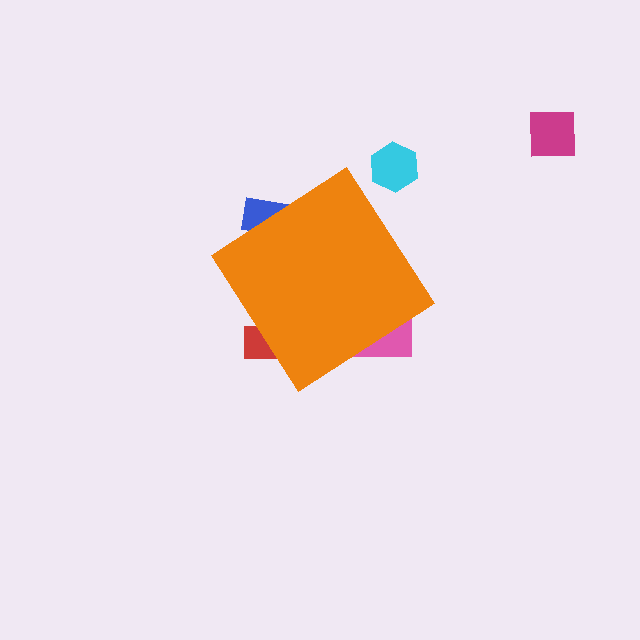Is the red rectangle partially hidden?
Yes, the red rectangle is partially hidden behind the orange diamond.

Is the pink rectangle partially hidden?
Yes, the pink rectangle is partially hidden behind the orange diamond.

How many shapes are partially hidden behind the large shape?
3 shapes are partially hidden.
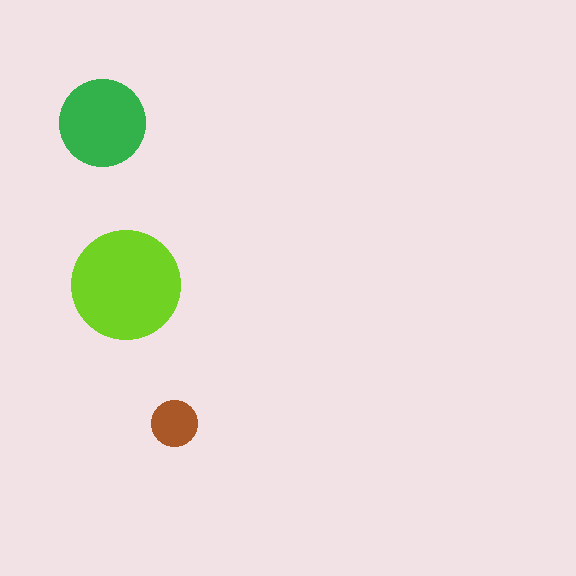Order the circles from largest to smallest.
the lime one, the green one, the brown one.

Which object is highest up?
The green circle is topmost.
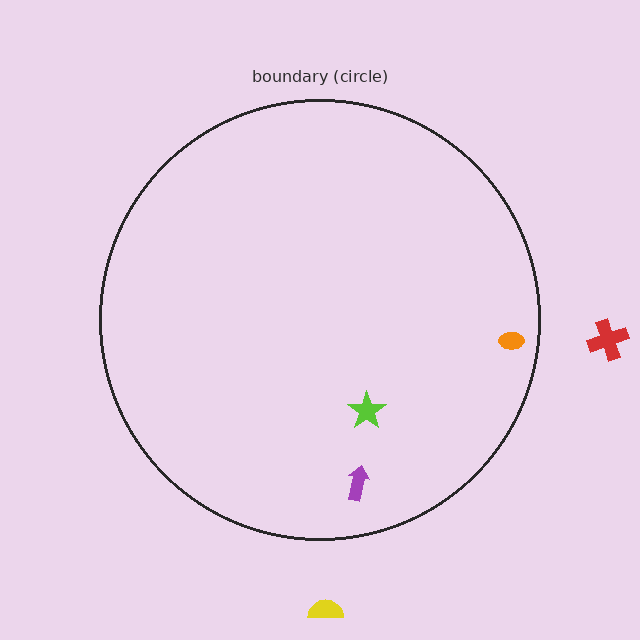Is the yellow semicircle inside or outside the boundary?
Outside.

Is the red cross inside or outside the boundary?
Outside.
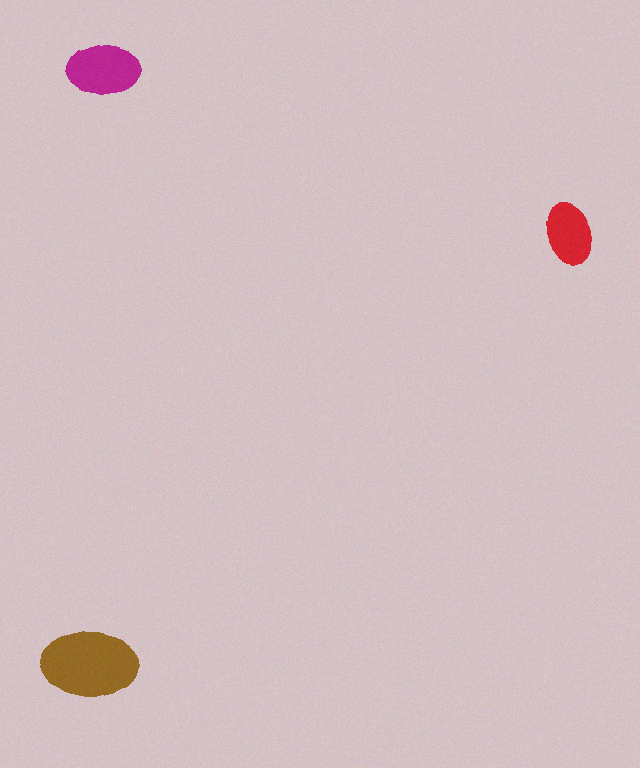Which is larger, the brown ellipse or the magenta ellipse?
The brown one.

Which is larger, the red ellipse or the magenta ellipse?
The magenta one.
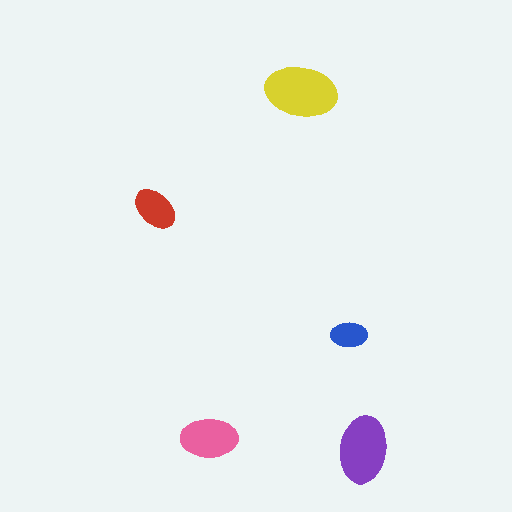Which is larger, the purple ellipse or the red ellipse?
The purple one.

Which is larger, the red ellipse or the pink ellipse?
The pink one.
____________________
Return the listing above word for word, with the pictures removed.

** ANSWER FOR THIS EXERCISE **
Is the red rectangle partially hidden?
Yes, the red rectangle is partially hidden behind the orange diamond.

Is the pink rectangle partially hidden?
Yes, the pink rectangle is partially hidden behind the orange diamond.

How many shapes are partially hidden behind the large shape?
3 shapes are partially hidden.
Order the circles from largest to smallest.
the lime one, the green one, the brown one.

Which object is highest up?
The green circle is topmost.
Is the yellow semicircle inside or outside the boundary?
Outside.

Is the red cross inside or outside the boundary?
Outside.
Which is larger, the brown ellipse or the magenta ellipse?
The brown one.

Which is larger, the red ellipse or the magenta ellipse?
The magenta one.
Which is larger, the purple ellipse or the red ellipse?
The purple one.

Which is larger, the red ellipse or the pink ellipse?
The pink one.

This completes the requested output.